TO DO:
Images are not part of the copy; write out the rest of the data exactly as given.

— start of PROVIDED RECORDS —

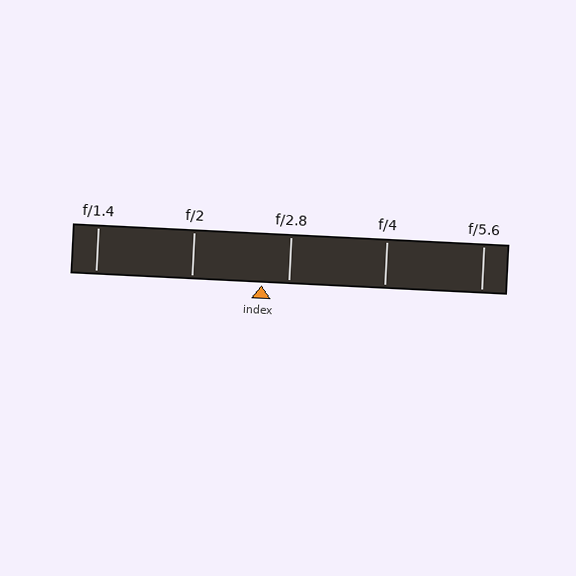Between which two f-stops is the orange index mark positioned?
The index mark is between f/2 and f/2.8.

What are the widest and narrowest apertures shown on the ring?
The widest aperture shown is f/1.4 and the narrowest is f/5.6.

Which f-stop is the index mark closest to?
The index mark is closest to f/2.8.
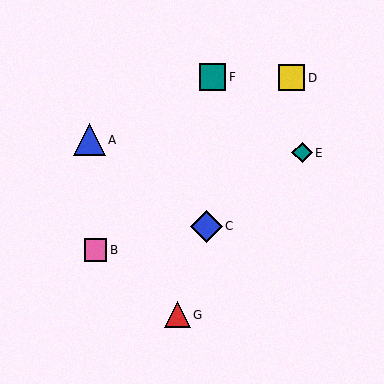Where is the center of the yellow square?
The center of the yellow square is at (292, 78).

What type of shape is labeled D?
Shape D is a yellow square.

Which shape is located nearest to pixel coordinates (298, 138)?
The teal diamond (labeled E) at (302, 153) is nearest to that location.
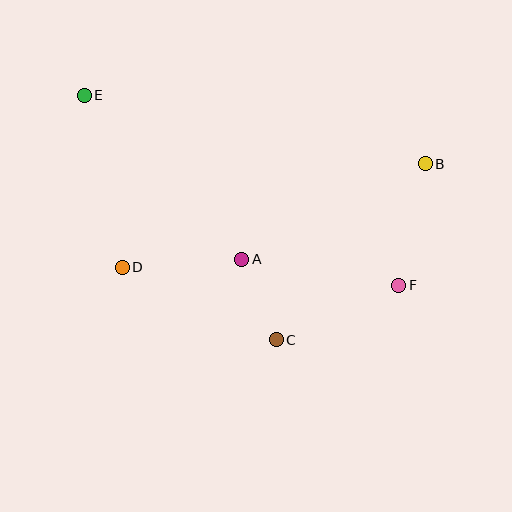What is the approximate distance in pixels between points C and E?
The distance between C and E is approximately 311 pixels.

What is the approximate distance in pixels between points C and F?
The distance between C and F is approximately 134 pixels.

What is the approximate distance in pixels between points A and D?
The distance between A and D is approximately 120 pixels.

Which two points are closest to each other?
Points A and C are closest to each other.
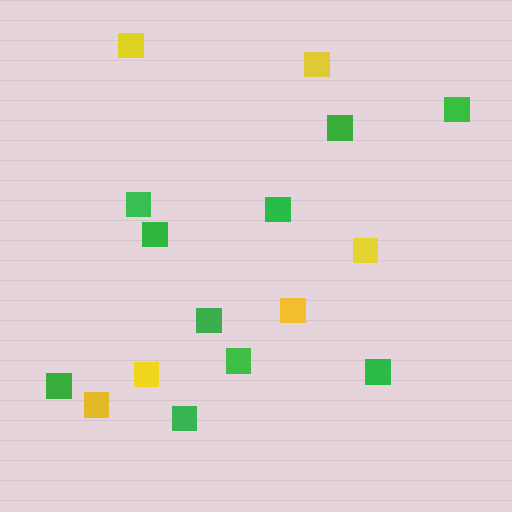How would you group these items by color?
There are 2 groups: one group of yellow squares (6) and one group of green squares (10).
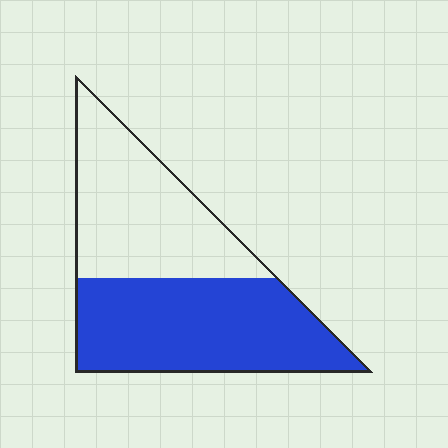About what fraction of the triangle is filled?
About one half (1/2).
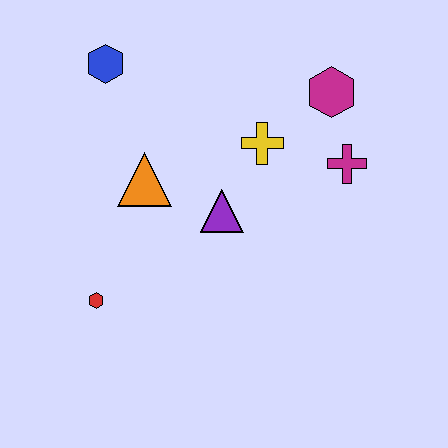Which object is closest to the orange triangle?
The purple triangle is closest to the orange triangle.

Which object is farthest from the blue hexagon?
The magenta cross is farthest from the blue hexagon.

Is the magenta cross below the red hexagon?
No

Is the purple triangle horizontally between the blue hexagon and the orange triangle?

— end of PROVIDED RECORDS —

EXERCISE OUTPUT:
Between which two f-stops is the orange index mark positioned?
The index mark is between f/2 and f/2.8.

What are the widest and narrowest apertures shown on the ring?
The widest aperture shown is f/1.4 and the narrowest is f/5.6.

Which f-stop is the index mark closest to?
The index mark is closest to f/2.8.
Where is the center of the yellow square?
The center of the yellow square is at (292, 78).

What type of shape is labeled D?
Shape D is a yellow square.

Which shape is located nearest to pixel coordinates (298, 138)?
The teal diamond (labeled E) at (302, 153) is nearest to that location.
What is the approximate distance in pixels between points C and E?
The distance between C and E is approximately 311 pixels.

What is the approximate distance in pixels between points C and F?
The distance between C and F is approximately 134 pixels.

What is the approximate distance in pixels between points A and D?
The distance between A and D is approximately 120 pixels.

Which two points are closest to each other?
Points A and C are closest to each other.
How would you group these items by color?
There are 2 groups: one group of yellow squares (6) and one group of green squares (10).
About what fraction of the triangle is filled?
About one half (1/2).
Which object is closest to the orange triangle?
The purple triangle is closest to the orange triangle.

Which object is farthest from the blue hexagon?
The magenta cross is farthest from the blue hexagon.

Is the magenta cross below the red hexagon?
No

Is the purple triangle horizontally between the blue hexagon and the orange triangle?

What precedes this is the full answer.